Extracted records

━━━━━━━━━━

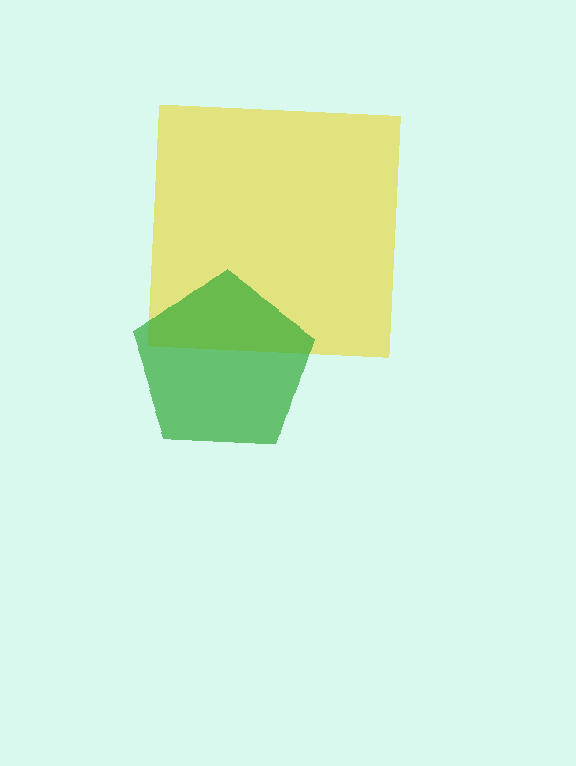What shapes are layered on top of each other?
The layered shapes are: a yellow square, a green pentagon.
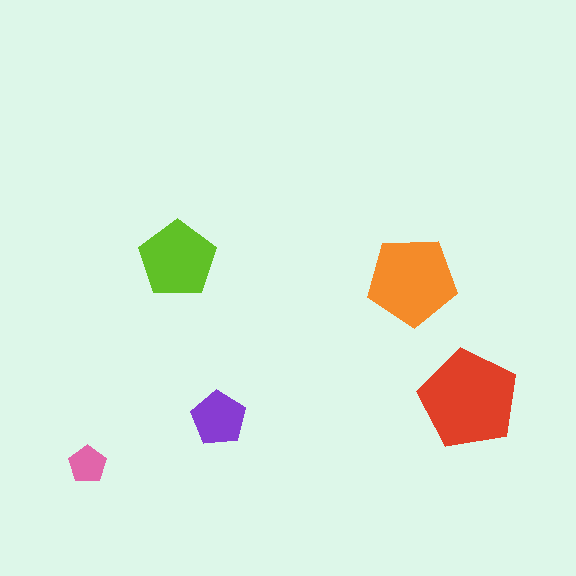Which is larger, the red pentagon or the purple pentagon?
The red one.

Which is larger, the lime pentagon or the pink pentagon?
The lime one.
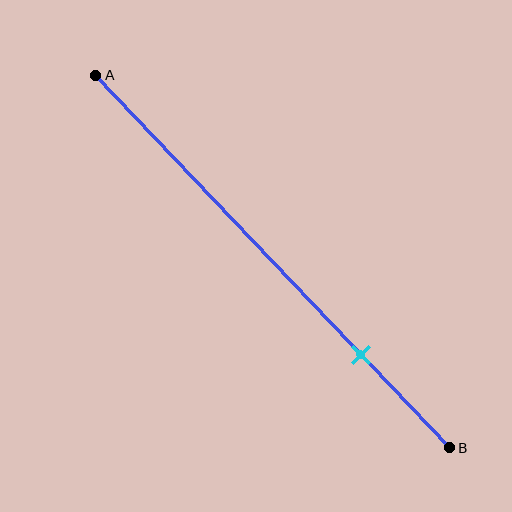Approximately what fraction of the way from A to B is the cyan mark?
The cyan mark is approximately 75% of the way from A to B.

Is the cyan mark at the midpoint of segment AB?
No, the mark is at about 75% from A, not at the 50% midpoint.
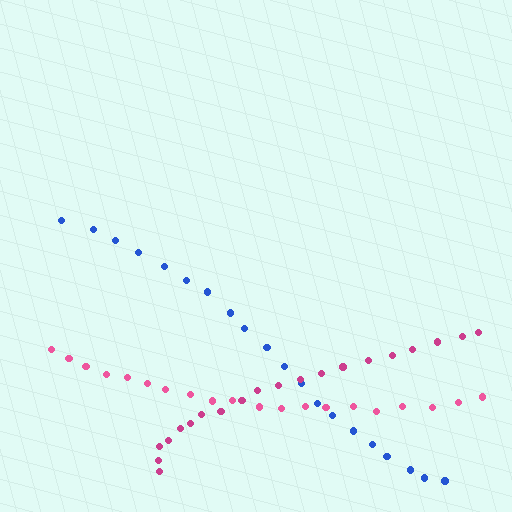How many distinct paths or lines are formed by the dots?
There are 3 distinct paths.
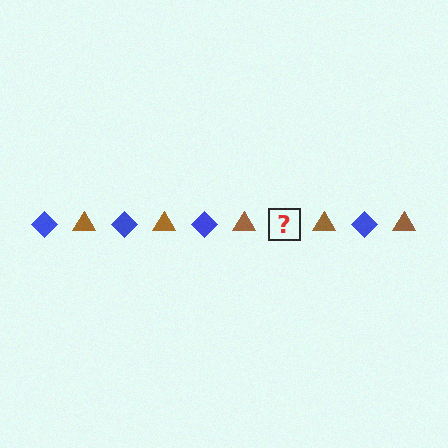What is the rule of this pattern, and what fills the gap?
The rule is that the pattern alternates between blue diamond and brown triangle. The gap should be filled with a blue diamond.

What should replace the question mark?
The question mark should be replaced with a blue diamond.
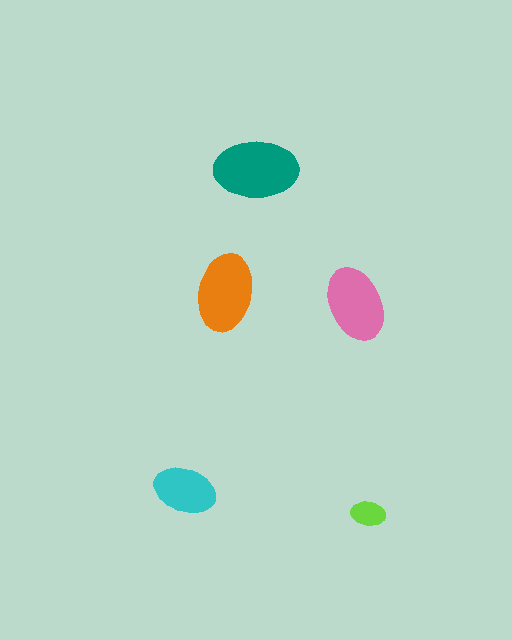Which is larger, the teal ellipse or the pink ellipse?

━━━━━━━━━━

Nothing but the lines from the one holding "What should replace the question mark?" to the end of the entries above should be echoed, exactly and with both ends included; omit the pictures.

What should replace the question mark?
The question mark should be replaced with a blue diamond.
Which is larger, the teal ellipse or the pink ellipse?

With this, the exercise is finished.